** Aim **
Count the lines in the records below that contain the string "flags". Reply with the number only.

** Data for processing **
------------

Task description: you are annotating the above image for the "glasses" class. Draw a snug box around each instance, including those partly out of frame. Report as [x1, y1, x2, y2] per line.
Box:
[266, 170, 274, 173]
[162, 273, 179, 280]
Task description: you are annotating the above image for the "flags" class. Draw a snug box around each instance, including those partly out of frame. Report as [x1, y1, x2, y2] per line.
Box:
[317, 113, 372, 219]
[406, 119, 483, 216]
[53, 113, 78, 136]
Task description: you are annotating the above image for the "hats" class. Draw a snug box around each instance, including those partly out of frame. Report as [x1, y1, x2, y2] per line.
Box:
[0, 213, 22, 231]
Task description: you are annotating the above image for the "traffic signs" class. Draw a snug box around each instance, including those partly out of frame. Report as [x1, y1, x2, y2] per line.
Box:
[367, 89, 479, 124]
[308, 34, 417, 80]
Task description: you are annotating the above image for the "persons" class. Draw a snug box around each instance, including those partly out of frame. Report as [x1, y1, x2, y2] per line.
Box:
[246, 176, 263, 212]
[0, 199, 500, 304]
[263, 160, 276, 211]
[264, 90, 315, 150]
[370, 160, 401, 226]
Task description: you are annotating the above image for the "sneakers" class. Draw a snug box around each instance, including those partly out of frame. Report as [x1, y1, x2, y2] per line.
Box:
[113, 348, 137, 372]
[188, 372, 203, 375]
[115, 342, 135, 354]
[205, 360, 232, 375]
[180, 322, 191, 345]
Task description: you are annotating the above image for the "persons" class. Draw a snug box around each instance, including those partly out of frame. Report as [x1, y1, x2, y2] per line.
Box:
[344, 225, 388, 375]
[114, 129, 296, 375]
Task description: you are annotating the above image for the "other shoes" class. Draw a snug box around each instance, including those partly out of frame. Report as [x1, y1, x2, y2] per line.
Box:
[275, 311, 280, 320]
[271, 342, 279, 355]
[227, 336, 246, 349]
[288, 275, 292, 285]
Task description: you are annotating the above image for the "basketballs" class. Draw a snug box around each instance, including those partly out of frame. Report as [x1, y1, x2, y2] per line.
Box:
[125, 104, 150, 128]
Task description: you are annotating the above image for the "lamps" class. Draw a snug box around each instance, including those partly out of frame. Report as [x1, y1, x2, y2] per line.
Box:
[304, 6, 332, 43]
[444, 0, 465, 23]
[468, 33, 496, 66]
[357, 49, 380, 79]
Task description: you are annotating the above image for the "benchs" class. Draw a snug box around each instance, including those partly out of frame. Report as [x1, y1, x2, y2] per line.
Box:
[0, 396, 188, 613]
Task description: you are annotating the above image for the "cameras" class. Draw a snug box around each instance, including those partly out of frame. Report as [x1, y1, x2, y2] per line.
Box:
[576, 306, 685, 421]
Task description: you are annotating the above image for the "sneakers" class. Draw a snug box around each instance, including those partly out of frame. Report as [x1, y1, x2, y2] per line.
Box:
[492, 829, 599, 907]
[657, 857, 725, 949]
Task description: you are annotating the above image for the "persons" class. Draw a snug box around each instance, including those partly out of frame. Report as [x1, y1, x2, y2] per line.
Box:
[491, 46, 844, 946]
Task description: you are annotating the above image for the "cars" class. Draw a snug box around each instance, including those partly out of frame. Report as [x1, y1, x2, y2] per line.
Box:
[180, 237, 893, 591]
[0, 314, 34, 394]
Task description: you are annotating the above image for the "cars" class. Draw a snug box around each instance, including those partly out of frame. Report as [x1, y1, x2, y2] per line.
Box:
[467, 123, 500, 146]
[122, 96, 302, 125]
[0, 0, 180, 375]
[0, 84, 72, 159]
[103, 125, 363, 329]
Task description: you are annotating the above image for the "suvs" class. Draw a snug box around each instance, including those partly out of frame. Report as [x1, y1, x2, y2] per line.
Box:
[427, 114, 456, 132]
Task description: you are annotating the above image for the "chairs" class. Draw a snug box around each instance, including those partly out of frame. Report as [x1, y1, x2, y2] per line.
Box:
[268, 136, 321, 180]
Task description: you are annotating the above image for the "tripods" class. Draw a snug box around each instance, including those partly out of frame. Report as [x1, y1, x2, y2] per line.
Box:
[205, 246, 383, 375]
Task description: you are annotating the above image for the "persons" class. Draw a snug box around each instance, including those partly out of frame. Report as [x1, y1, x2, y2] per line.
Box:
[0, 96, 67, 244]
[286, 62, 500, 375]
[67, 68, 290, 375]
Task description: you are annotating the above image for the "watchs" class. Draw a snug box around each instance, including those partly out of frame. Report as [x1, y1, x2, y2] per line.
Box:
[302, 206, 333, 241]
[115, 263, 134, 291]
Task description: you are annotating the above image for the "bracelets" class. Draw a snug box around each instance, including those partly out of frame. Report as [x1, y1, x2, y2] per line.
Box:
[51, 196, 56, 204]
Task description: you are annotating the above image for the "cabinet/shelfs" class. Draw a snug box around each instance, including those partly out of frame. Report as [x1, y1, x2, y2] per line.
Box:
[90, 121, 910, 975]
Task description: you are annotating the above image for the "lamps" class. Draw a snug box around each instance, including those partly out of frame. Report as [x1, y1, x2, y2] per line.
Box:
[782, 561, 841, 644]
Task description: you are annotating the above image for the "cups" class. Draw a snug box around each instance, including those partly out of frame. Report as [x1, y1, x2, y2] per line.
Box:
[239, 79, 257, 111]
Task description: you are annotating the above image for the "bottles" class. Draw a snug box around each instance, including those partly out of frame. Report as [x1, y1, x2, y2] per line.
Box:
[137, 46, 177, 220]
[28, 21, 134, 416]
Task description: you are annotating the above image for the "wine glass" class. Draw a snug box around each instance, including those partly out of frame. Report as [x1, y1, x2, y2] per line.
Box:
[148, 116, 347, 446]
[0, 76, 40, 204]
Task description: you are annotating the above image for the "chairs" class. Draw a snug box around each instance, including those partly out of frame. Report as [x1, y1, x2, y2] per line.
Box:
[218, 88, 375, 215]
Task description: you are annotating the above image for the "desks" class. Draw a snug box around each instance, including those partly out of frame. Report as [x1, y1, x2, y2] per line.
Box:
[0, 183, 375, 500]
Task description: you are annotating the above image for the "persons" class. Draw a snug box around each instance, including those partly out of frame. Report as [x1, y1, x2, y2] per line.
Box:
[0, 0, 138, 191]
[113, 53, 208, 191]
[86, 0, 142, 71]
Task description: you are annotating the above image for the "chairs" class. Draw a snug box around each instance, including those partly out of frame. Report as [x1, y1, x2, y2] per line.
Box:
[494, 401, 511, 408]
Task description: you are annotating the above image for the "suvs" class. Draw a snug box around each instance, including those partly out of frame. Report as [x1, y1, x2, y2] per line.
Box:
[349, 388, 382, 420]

------------

** Response to the task **
1